- **Goal**
Omit all pictures. Quote only the lines from the one with "Is the green diamond below the lime star?" through the end of the material below.

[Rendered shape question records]
** Start **
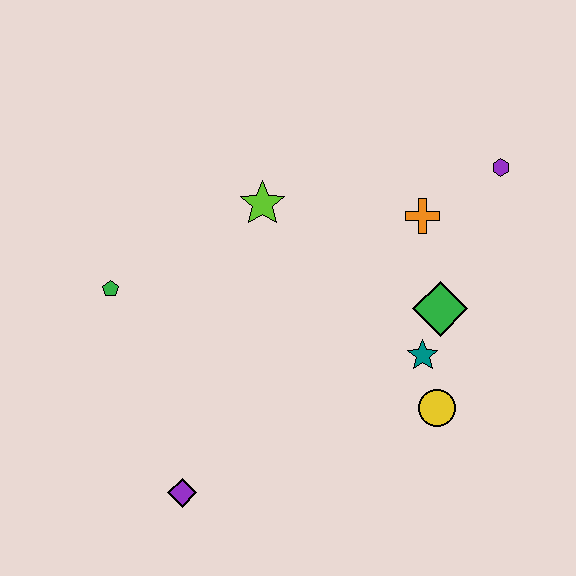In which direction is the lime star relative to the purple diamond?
The lime star is above the purple diamond.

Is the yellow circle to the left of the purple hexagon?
Yes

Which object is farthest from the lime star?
The purple diamond is farthest from the lime star.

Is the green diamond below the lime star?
Yes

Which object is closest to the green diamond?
The teal star is closest to the green diamond.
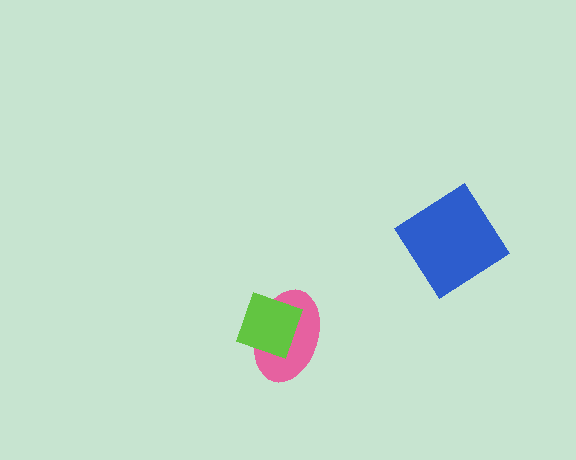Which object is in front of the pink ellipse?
The lime diamond is in front of the pink ellipse.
** End **
- **Correct response**
Is the green diamond below the lime star?
Yes

Which object is closest to the green diamond?
The teal star is closest to the green diamond.
Which object is in front of the pink ellipse?
The lime diamond is in front of the pink ellipse.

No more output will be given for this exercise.